**Requirements**
Reproduce the records below in full and without edits, omitting images.

+++++

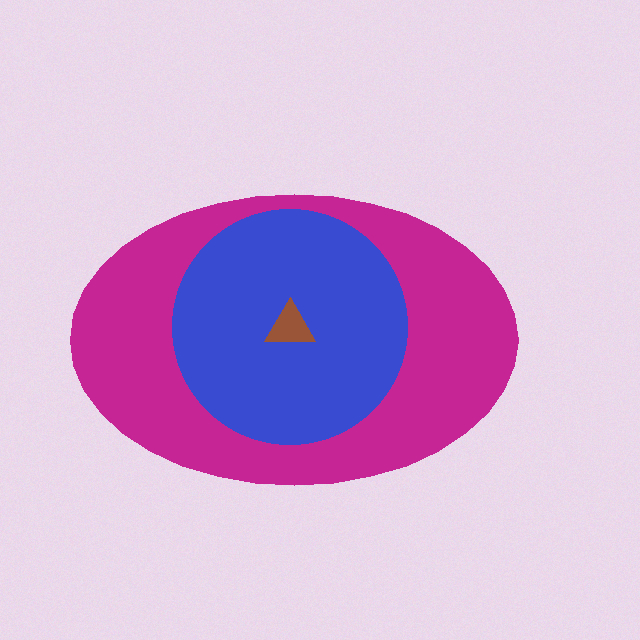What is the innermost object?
The brown triangle.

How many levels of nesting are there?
3.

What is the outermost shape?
The magenta ellipse.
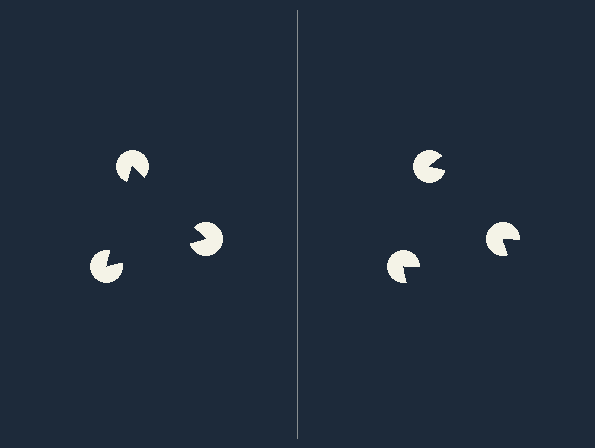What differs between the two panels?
The pac-man discs are positioned identically on both sides; only the wedge orientations differ. On the left they align to a triangle; on the right they are misaligned.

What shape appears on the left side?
An illusory triangle.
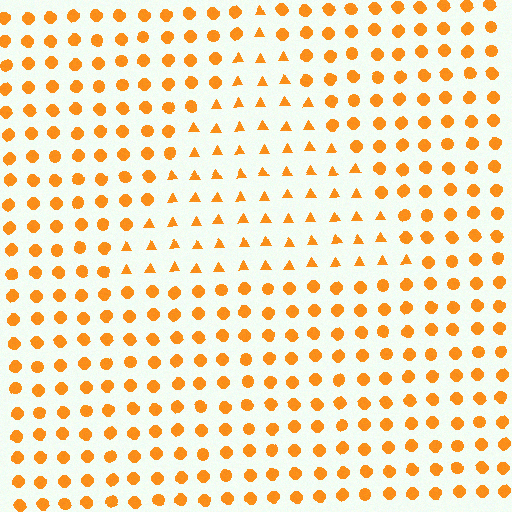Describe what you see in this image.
The image is filled with small orange elements arranged in a uniform grid. A triangle-shaped region contains triangles, while the surrounding area contains circles. The boundary is defined purely by the change in element shape.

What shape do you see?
I see a triangle.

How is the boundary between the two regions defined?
The boundary is defined by a change in element shape: triangles inside vs. circles outside. All elements share the same color and spacing.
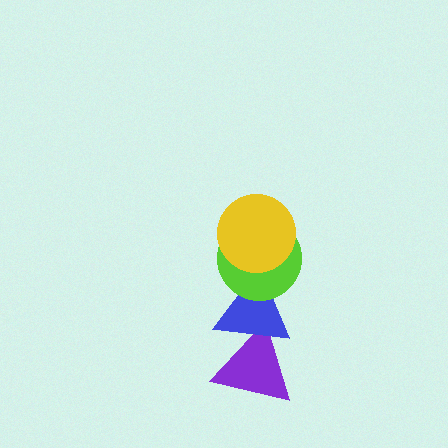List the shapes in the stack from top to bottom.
From top to bottom: the yellow circle, the lime circle, the blue triangle, the purple triangle.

+++++

**Expected answer**
What is the innermost object?
The brown triangle.

How many levels of nesting are there?
3.

What is the outermost shape?
The magenta ellipse.
What differs between the two panels?
The pac-man discs are positioned identically on both sides; only the wedge orientations differ. On the left they align to a triangle; on the right they are misaligned.

What shape appears on the left side?
An illusory triangle.
Describe what you see in this image.
The image is filled with small orange elements arranged in a uniform grid. A triangle-shaped region contains triangles, while the surrounding area contains circles. The boundary is defined purely by the change in element shape.

What shape do you see?
I see a triangle.

How is the boundary between the two regions defined?
The boundary is defined by a change in element shape: triangles inside vs. circles outside. All elements share the same color and spacing.
List the shapes in the stack from top to bottom.
From top to bottom: the yellow circle, the lime circle, the blue triangle, the purple triangle.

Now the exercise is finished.